* Start GIVEN RECORDS *

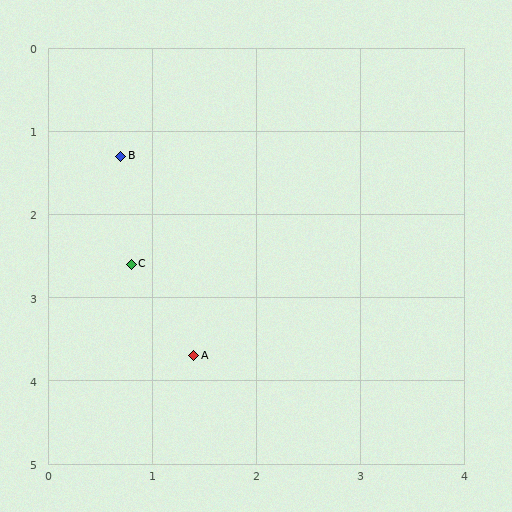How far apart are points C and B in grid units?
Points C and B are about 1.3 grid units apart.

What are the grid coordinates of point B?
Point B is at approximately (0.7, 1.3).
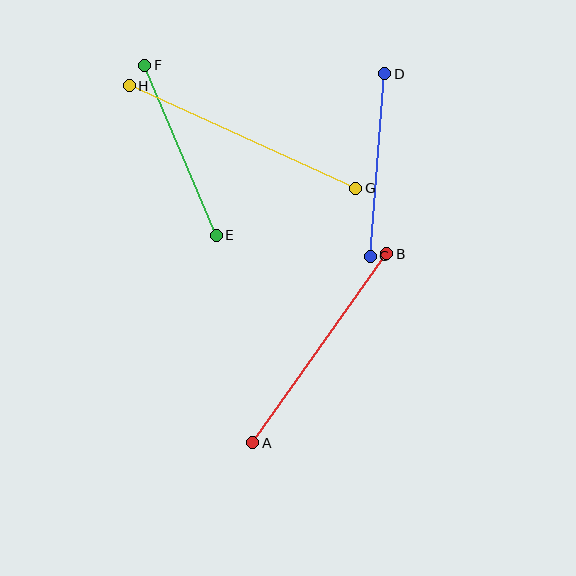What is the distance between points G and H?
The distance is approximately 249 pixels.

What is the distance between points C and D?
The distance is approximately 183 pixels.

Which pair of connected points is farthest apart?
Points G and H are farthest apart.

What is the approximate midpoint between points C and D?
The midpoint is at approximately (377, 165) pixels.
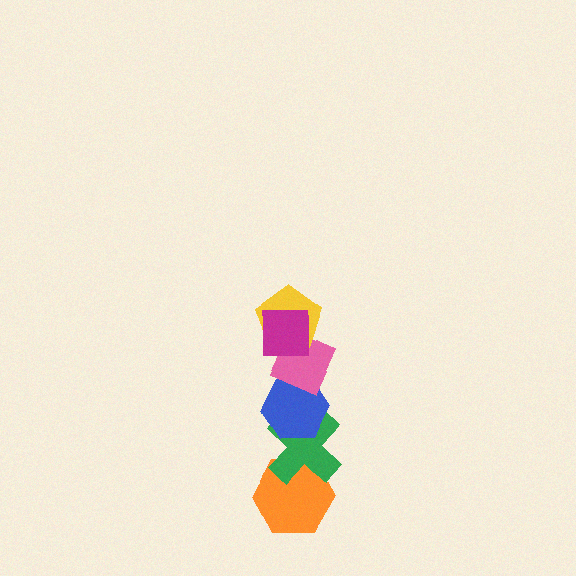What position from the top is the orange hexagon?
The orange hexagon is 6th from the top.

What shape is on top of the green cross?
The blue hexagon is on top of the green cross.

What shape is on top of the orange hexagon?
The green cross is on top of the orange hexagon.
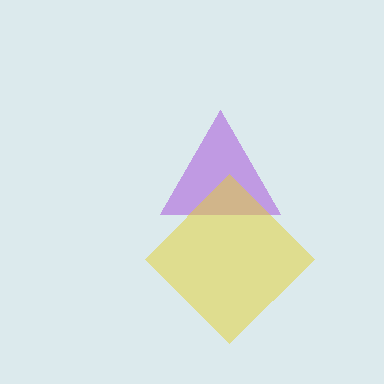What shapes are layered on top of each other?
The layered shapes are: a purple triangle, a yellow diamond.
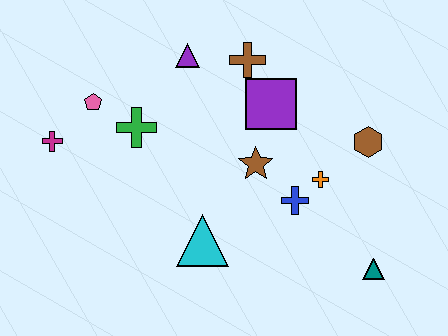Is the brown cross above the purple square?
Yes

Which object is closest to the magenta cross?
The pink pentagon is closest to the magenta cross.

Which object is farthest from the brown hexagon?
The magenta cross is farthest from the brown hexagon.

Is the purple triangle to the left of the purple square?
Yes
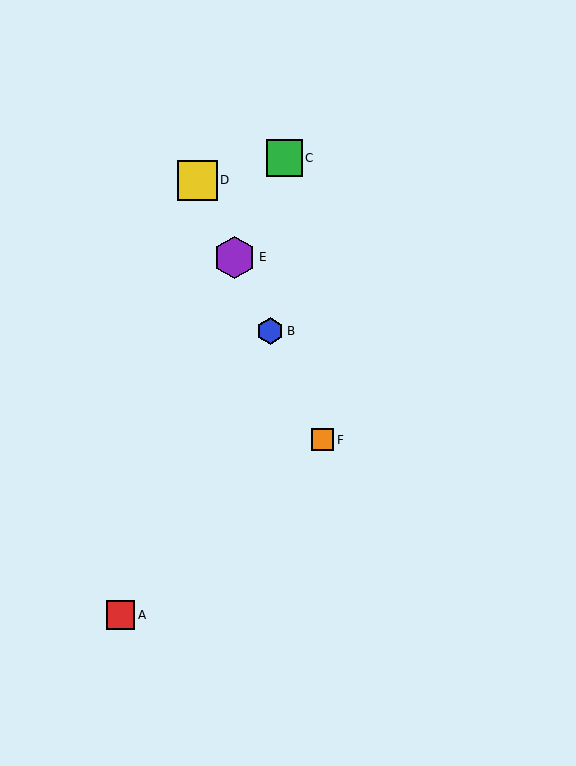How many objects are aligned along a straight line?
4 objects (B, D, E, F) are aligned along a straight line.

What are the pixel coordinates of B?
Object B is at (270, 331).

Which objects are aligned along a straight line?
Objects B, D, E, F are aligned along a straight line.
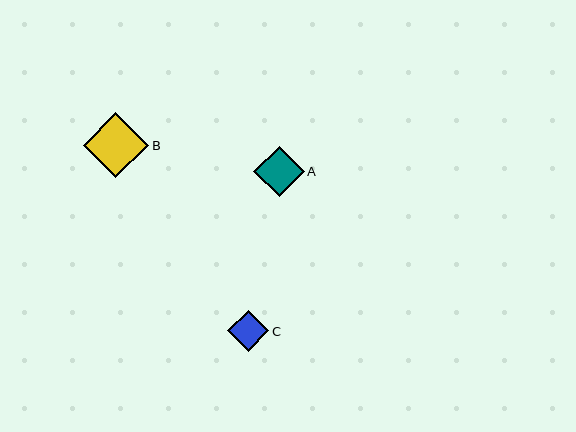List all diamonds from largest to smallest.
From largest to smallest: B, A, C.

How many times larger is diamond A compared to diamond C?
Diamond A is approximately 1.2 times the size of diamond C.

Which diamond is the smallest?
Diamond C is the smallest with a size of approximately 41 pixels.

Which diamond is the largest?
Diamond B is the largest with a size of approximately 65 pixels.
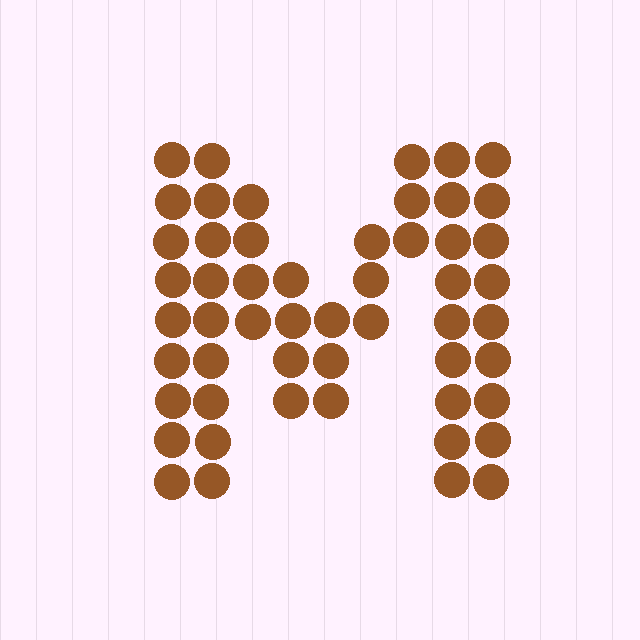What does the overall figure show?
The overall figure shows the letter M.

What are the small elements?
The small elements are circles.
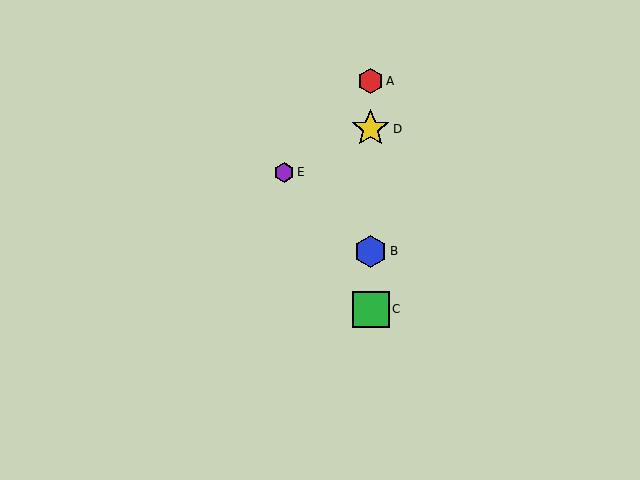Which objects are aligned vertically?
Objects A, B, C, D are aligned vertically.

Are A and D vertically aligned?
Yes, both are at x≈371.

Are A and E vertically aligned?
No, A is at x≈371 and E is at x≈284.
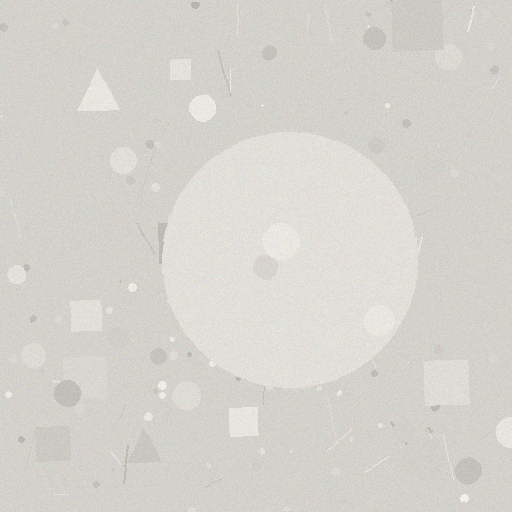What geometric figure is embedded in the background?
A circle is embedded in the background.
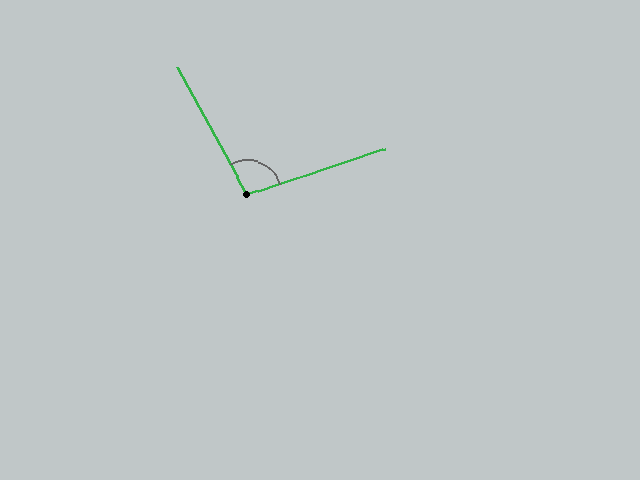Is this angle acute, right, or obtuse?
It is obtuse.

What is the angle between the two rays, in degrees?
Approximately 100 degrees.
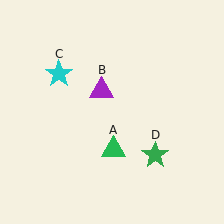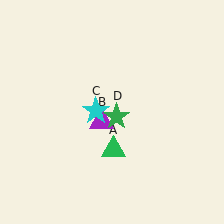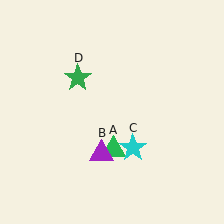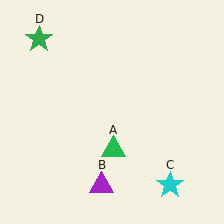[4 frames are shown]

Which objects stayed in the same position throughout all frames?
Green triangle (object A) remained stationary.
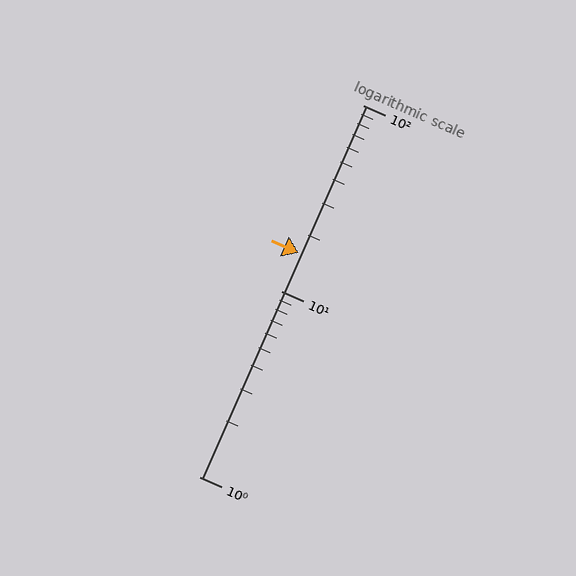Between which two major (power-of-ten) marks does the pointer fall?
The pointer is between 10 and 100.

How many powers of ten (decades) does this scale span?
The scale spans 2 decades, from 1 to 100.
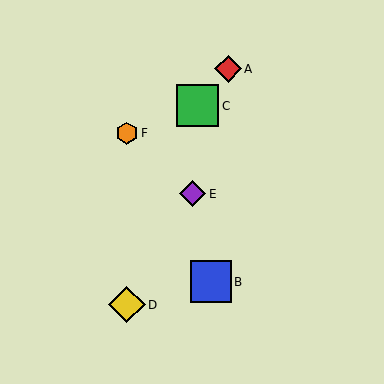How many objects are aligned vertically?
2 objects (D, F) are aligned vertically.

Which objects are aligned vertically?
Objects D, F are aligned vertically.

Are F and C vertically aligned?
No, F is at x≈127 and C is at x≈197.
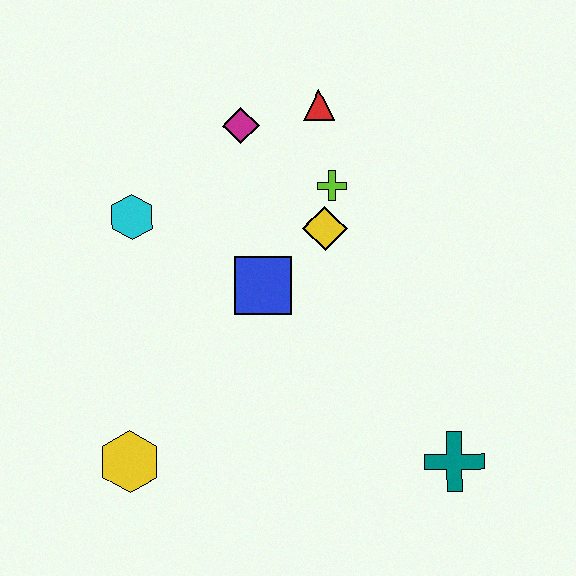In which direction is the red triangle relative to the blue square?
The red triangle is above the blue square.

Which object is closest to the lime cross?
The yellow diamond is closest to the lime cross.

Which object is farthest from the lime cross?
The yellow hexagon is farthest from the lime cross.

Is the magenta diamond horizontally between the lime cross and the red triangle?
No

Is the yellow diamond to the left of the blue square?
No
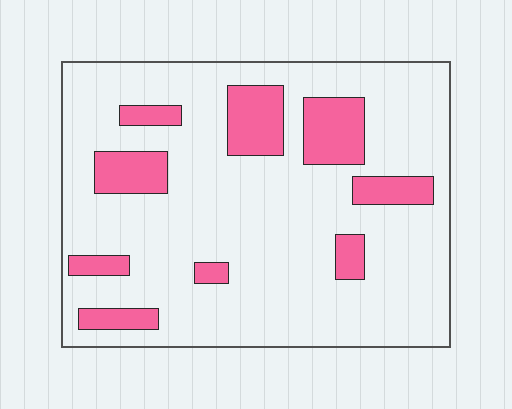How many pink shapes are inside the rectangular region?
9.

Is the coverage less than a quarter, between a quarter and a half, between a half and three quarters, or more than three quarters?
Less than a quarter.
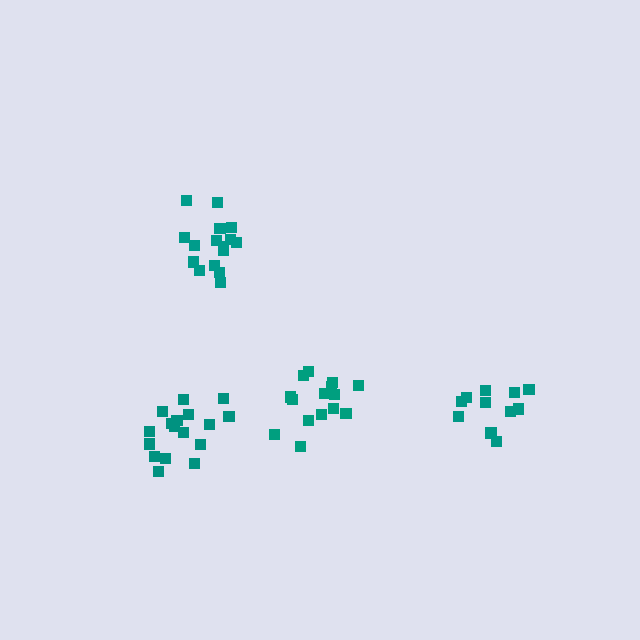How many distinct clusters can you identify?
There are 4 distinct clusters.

* End GIVEN RECORDS *

### WHAT IS EXPECTED
Pictures are to be left out; otherwise, copy exactly each line from the one containing "How many objects are aligned vertically?" through the last line of the listing.

### EXERCISE RESPONSE
How many objects are aligned vertically?
2 objects (D, F) are aligned vertically.

Which objects are aligned vertically?
Objects D, F are aligned vertically.

Are F and C vertically aligned?
No, F is at x≈127 and C is at x≈197.
In which direction is the red triangle relative to the blue square?
The red triangle is above the blue square.

Which object is closest to the lime cross?
The yellow diamond is closest to the lime cross.

Which object is farthest from the lime cross?
The yellow hexagon is farthest from the lime cross.

Is the magenta diamond horizontally between the lime cross and the red triangle?
No

Is the yellow diamond to the left of the blue square?
No
How many pink shapes are inside the rectangular region?
9.

Is the coverage less than a quarter, between a quarter and a half, between a half and three quarters, or more than three quarters?
Less than a quarter.
How many distinct clusters can you identify?
There are 4 distinct clusters.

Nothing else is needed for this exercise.